Task statement - Repeat each entry word for word. Leave any images out of the copy.
- - -
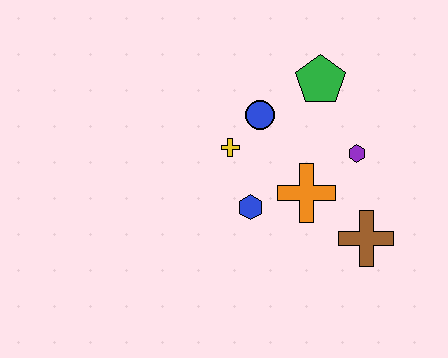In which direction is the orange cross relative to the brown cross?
The orange cross is to the left of the brown cross.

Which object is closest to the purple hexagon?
The orange cross is closest to the purple hexagon.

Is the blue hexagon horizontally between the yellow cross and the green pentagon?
Yes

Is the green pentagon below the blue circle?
No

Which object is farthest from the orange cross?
The green pentagon is farthest from the orange cross.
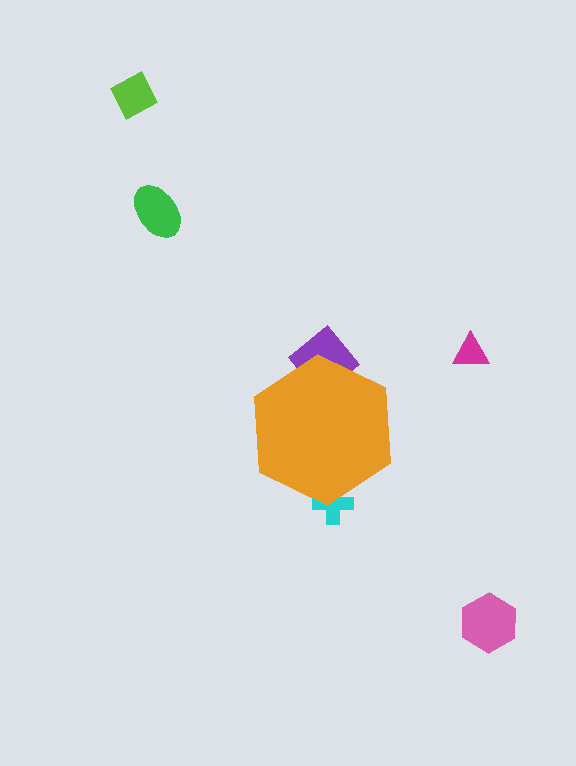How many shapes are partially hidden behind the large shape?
2 shapes are partially hidden.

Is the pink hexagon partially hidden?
No, the pink hexagon is fully visible.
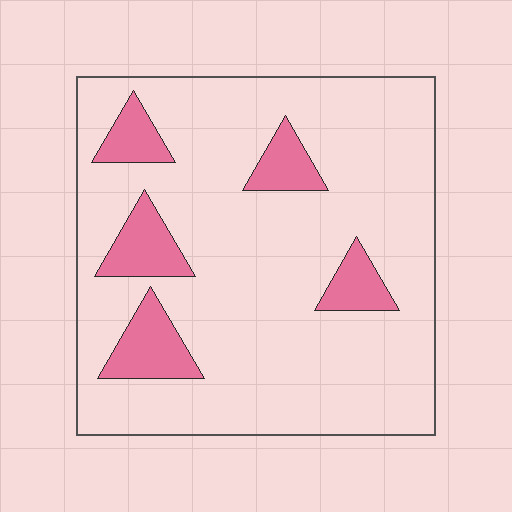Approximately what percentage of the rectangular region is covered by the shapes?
Approximately 15%.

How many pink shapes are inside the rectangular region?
5.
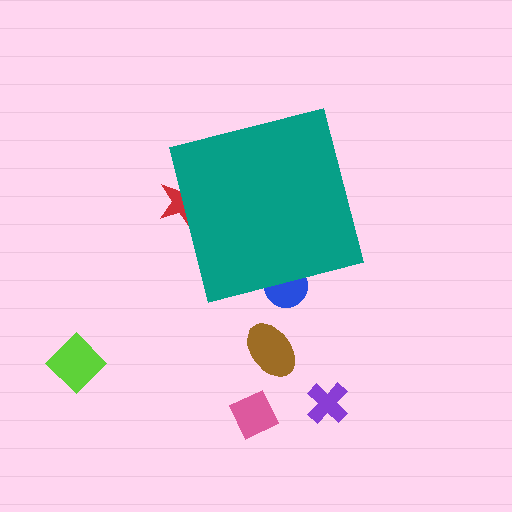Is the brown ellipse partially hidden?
No, the brown ellipse is fully visible.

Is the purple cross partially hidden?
No, the purple cross is fully visible.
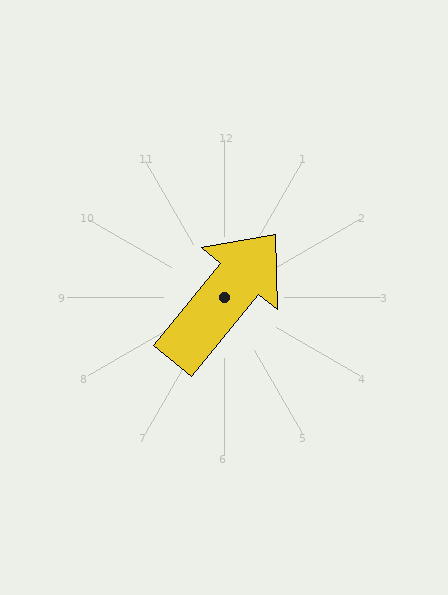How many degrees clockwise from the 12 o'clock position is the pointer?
Approximately 39 degrees.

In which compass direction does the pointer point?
Northeast.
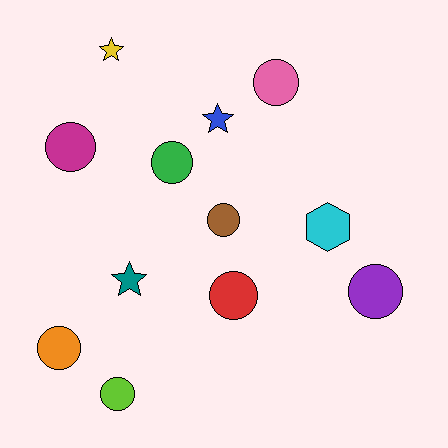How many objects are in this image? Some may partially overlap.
There are 12 objects.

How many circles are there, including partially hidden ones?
There are 8 circles.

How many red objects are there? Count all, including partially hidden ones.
There is 1 red object.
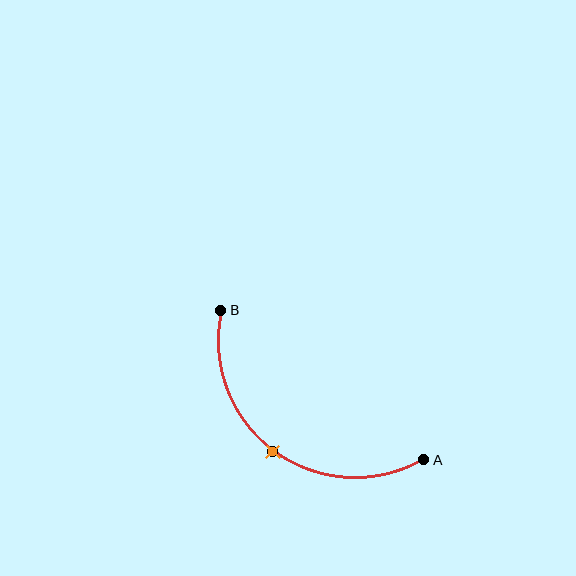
- - -
Response below -
In which direction is the orange cross relative to the brown cross?
The orange cross is to the left of the brown cross.

Which object is closest to the purple hexagon?
The orange cross is closest to the purple hexagon.

Is the blue hexagon horizontally between the yellow cross and the green pentagon?
Yes

Is the green pentagon below the blue circle?
No

Which object is farthest from the orange cross?
The green pentagon is farthest from the orange cross.
How many shapes are partially hidden behind the large shape?
2 shapes are partially hidden.

Is the pink hexagon partially hidden?
No, the pink hexagon is fully visible.
Approximately what percentage of the rectangular region is covered by the shapes?
Approximately 15%.

How many pink shapes are inside the rectangular region?
5.
Is the brown ellipse partially hidden?
No, the brown ellipse is fully visible.

Is the purple cross partially hidden?
No, the purple cross is fully visible.
How many degrees clockwise from the 12 o'clock position is the pointer?
Approximately 39 degrees.

In which compass direction does the pointer point?
Northeast.
How many objects are in this image? Some may partially overlap.
There are 12 objects.

How many circles are there, including partially hidden ones?
There are 8 circles.

How many red objects are there? Count all, including partially hidden ones.
There is 1 red object.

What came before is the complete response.